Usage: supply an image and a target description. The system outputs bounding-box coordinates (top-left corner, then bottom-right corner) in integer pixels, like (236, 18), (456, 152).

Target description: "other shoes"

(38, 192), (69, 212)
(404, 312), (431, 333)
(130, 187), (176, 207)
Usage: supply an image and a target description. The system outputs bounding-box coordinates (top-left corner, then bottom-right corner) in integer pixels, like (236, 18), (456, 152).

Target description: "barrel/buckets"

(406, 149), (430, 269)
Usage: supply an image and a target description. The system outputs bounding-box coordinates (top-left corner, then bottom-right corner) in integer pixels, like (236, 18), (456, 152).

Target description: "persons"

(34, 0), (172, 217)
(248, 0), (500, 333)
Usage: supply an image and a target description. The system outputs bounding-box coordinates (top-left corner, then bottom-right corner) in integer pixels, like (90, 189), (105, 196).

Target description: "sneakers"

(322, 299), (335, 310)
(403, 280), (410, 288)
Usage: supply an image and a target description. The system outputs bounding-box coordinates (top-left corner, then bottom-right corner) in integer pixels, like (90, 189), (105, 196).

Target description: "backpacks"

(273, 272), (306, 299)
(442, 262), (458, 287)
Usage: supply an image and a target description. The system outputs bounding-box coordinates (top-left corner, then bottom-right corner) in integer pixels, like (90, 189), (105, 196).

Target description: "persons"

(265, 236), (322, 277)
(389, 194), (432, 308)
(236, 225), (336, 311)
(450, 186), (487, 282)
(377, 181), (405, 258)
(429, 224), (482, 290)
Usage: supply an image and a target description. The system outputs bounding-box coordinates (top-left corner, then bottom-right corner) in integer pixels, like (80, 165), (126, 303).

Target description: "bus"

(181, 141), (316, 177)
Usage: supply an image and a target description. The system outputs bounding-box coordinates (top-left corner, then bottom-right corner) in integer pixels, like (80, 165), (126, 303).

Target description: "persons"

• [EXERCISE] Reproduce all of the records above verbatim, line for line, with nothing changed.

• [FULL OUTPUT]
Usage: supply an image and a target description. The system outputs bounding-box coordinates (top-left corner, then bottom-right corner) in integer pixels, like (236, 18), (456, 152).

Target description: "other shoes"

(38, 192), (69, 212)
(404, 312), (431, 333)
(130, 187), (176, 207)
Usage: supply an image and a target description. The system outputs bounding-box coordinates (top-left corner, then bottom-right corner) in integer pixels, like (236, 18), (456, 152).

Target description: "barrel/buckets"

(406, 149), (430, 269)
Usage: supply an image and a target description. The system outputs bounding-box coordinates (top-left corner, then bottom-right corner) in integer pixels, like (236, 18), (456, 152).

Target description: "persons"

(34, 0), (172, 217)
(248, 0), (500, 333)
Usage: supply an image and a target description. The system outputs bounding-box coordinates (top-left corner, then bottom-right corner) in integer pixels, like (90, 189), (105, 196).

Target description: "sneakers"

(322, 299), (335, 310)
(403, 280), (410, 288)
Usage: supply an image and a target description. The system outputs bounding-box coordinates (top-left corner, then bottom-right corner) in integer pixels, like (90, 189), (105, 196).

Target description: "backpacks"

(273, 272), (306, 299)
(442, 262), (458, 287)
Usage: supply an image and a target description. The system outputs bounding-box coordinates (top-left corner, then bottom-right corner) in integer pixels, like (90, 189), (105, 196).

Target description: "persons"

(265, 236), (322, 277)
(389, 194), (432, 308)
(236, 225), (336, 311)
(450, 186), (487, 282)
(377, 181), (405, 258)
(429, 224), (482, 290)
Usage: supply an image and a target description. The system outputs bounding-box coordinates (top-left corner, then bottom-right corner) in integer pixels, like (80, 165), (126, 303).

Target description: "bus"

(181, 141), (316, 177)
Usage: supply an image and a target description. The system outputs bounding-box coordinates (top-left corner, then bottom-right corner) in integer pixels, like (80, 165), (126, 303).

Target description: "persons"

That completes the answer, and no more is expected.